## EXERCISE BRIEF
Transcribe the whole listing below without changing a word, but leave out every image.

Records
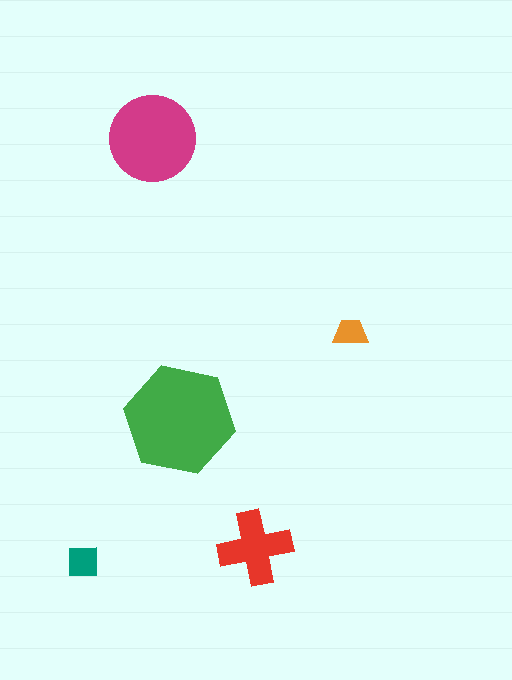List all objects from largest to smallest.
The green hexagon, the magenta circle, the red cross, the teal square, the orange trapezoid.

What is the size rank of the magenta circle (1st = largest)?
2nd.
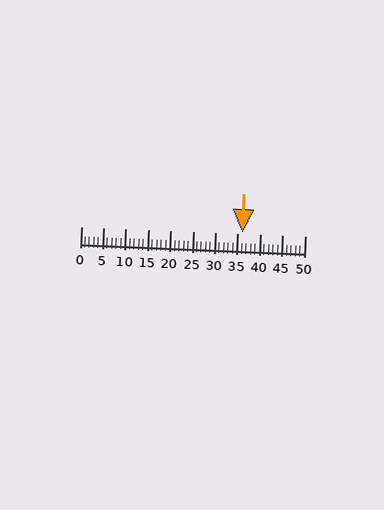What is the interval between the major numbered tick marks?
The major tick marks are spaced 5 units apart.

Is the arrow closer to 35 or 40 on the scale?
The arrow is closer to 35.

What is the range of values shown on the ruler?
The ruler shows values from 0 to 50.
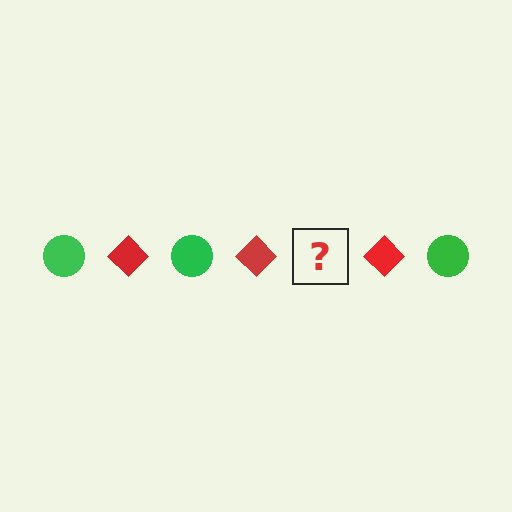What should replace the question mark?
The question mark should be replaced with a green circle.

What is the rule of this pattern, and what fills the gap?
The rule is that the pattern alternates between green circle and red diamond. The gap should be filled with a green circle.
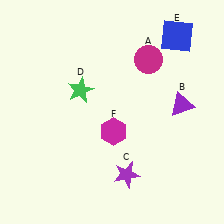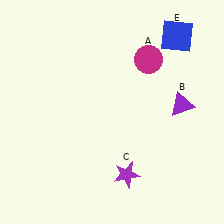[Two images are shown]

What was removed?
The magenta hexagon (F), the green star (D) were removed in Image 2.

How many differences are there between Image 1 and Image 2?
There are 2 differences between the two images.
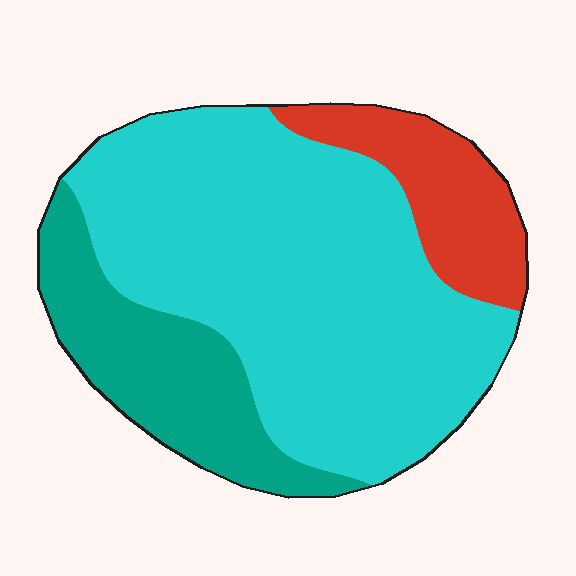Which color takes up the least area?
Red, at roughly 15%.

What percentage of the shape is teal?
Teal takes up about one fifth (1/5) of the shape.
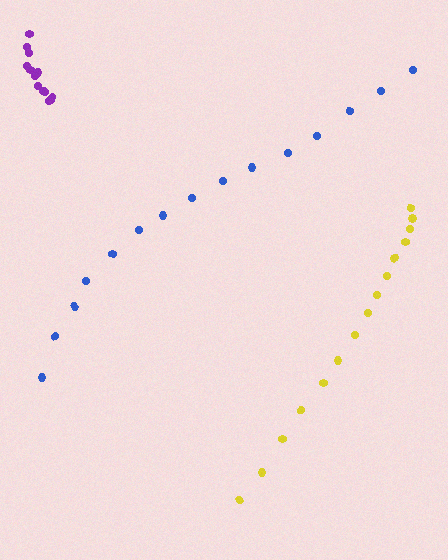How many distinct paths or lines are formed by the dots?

## OUTPUT BELOW
List all objects from largest to smallest.
The green hexagon, the magenta circle, the red cross, the teal square, the orange trapezoid.

What is the size rank of the magenta circle (1st = largest)?
2nd.
What is the interval between the major numbered tick marks?
The major tick marks are spaced 5 units apart.

Is the arrow closer to 35 or 40 on the scale?
The arrow is closer to 35.

What is the range of values shown on the ruler?
The ruler shows values from 0 to 50.
What should replace the question mark?
The question mark should be replaced with a green circle.

What is the rule of this pattern, and what fills the gap?
The rule is that the pattern alternates between green circle and red diamond. The gap should be filled with a green circle.
[Two images are shown]

What was removed?
The magenta hexagon (F), the green star (D) were removed in Image 2.

How many differences are there between Image 1 and Image 2?
There are 2 differences between the two images.
Which color takes up the least area?
Red, at roughly 15%.

What percentage of the shape is teal?
Teal takes up about one fifth (1/5) of the shape.
How many distinct paths or lines are formed by the dots?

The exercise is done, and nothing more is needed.